BRIEF> Give again only what runs from the line with "Is the teal" to the final line of the entries below, exactly as written and without pictures.

SOURCE MATERIAL>
* * * * *

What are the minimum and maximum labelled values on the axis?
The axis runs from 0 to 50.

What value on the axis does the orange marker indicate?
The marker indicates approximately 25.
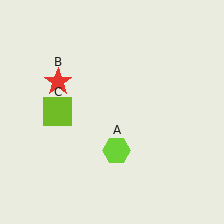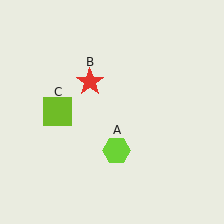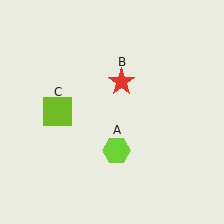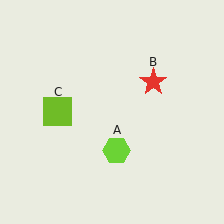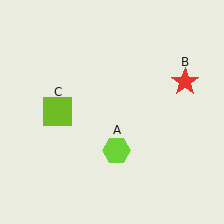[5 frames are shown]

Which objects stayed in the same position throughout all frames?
Lime hexagon (object A) and lime square (object C) remained stationary.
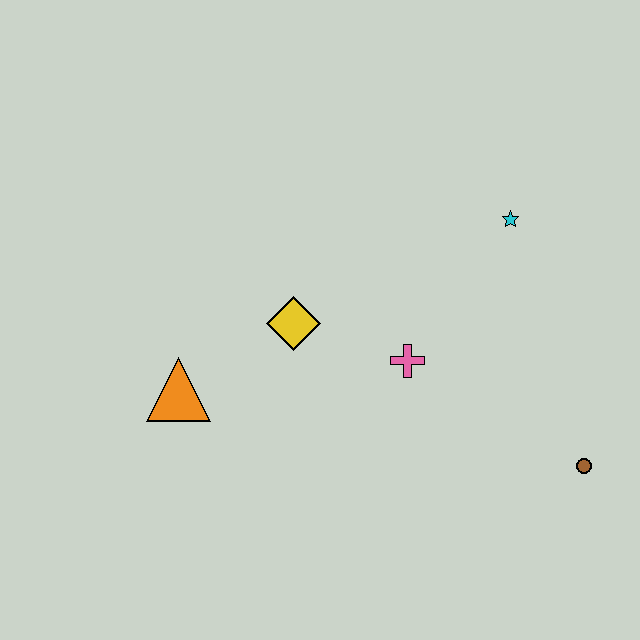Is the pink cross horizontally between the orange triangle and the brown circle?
Yes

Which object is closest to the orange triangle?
The yellow diamond is closest to the orange triangle.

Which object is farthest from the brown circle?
The orange triangle is farthest from the brown circle.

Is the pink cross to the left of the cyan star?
Yes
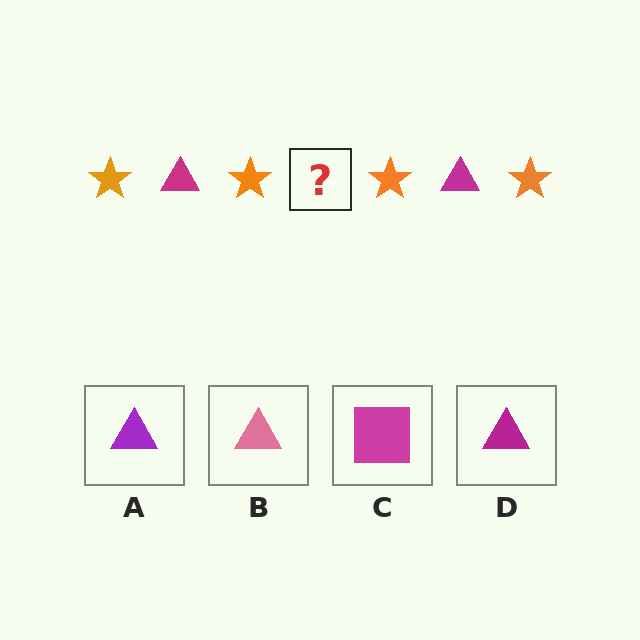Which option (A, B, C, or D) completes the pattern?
D.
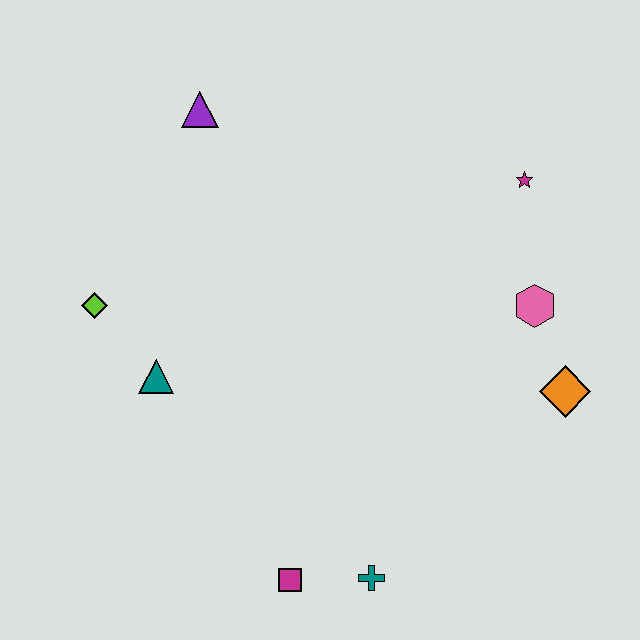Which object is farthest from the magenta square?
The purple triangle is farthest from the magenta square.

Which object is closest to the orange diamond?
The pink hexagon is closest to the orange diamond.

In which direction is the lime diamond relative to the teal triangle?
The lime diamond is above the teal triangle.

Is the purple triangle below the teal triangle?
No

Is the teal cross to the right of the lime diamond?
Yes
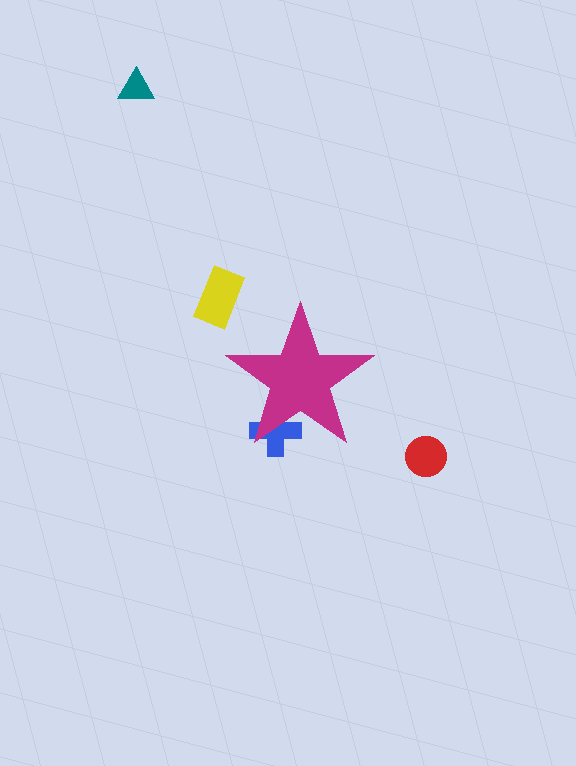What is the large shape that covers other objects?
A magenta star.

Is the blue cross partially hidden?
Yes, the blue cross is partially hidden behind the magenta star.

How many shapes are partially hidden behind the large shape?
1 shape is partially hidden.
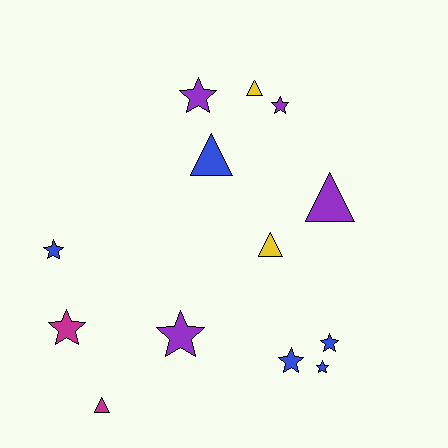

* * * * *

OUTPUT BELOW>
Is the teal cross to the right of the lime diamond?
Yes
What is the large shape that covers other objects?
A magenta star.

Is the blue cross partially hidden?
Yes, the blue cross is partially hidden behind the magenta star.

How many shapes are partially hidden behind the large shape?
1 shape is partially hidden.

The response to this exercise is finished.